» **Stored entries**
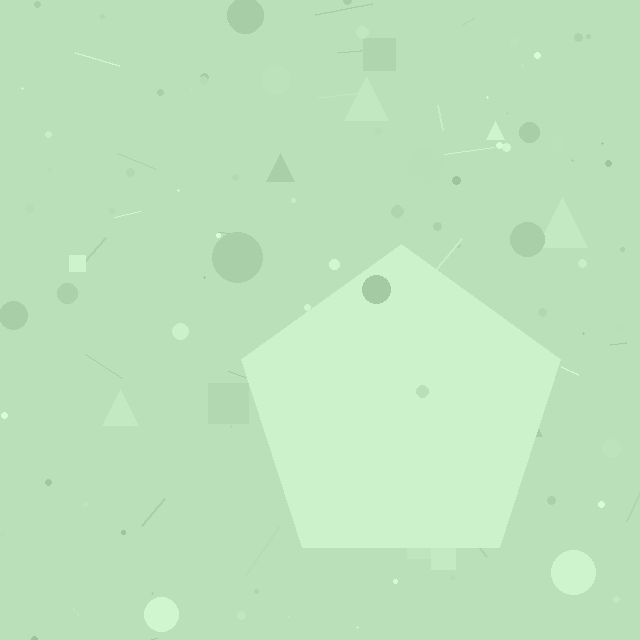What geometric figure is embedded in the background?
A pentagon is embedded in the background.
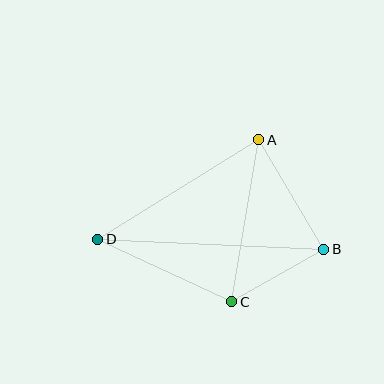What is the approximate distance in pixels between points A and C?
The distance between A and C is approximately 164 pixels.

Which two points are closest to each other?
Points B and C are closest to each other.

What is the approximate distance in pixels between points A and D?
The distance between A and D is approximately 189 pixels.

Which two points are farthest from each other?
Points B and D are farthest from each other.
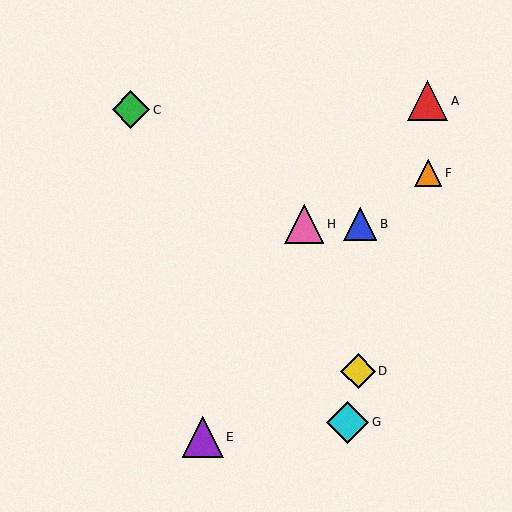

» **Exercise description**
Omit each picture, then return all of the listing exactly as it stands.

» **Solved exercise**
What geometric figure is embedded in the background?
A pentagon is embedded in the background.
What is the approximate distance in pixels between points A and C?
The distance between A and C is approximately 164 pixels.

Which two points are closest to each other?
Points B and C are closest to each other.

What is the approximate distance in pixels between points A and D?
The distance between A and D is approximately 189 pixels.

Which two points are farthest from each other?
Points B and D are farthest from each other.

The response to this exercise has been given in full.